- EXERCISE:
Transcribe nothing but the lines from the one with "In which direction" to the end of the entries, both included, keeping each exact and leaving every picture out.

[START OF SUPPLIED INFORMATION]

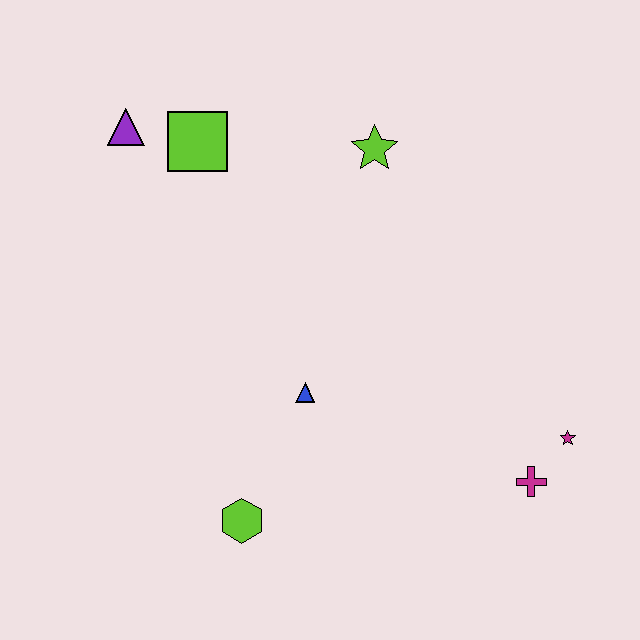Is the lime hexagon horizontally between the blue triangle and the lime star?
No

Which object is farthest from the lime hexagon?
The purple triangle is farthest from the lime hexagon.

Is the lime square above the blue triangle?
Yes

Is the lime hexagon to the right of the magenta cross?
No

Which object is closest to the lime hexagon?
The blue triangle is closest to the lime hexagon.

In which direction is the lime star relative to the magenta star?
The lime star is above the magenta star.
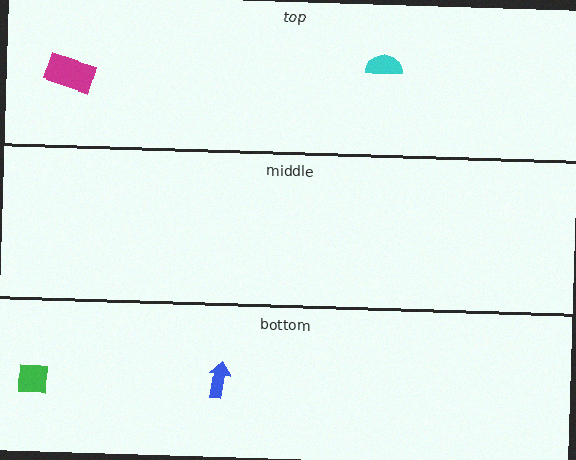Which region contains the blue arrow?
The bottom region.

[END OF SUPPLIED INFORMATION]

- SOLVED EXERCISE:
In which direction is the lime star relative to the magenta star?
The lime star is above the magenta star.
Which region contains the blue arrow?
The bottom region.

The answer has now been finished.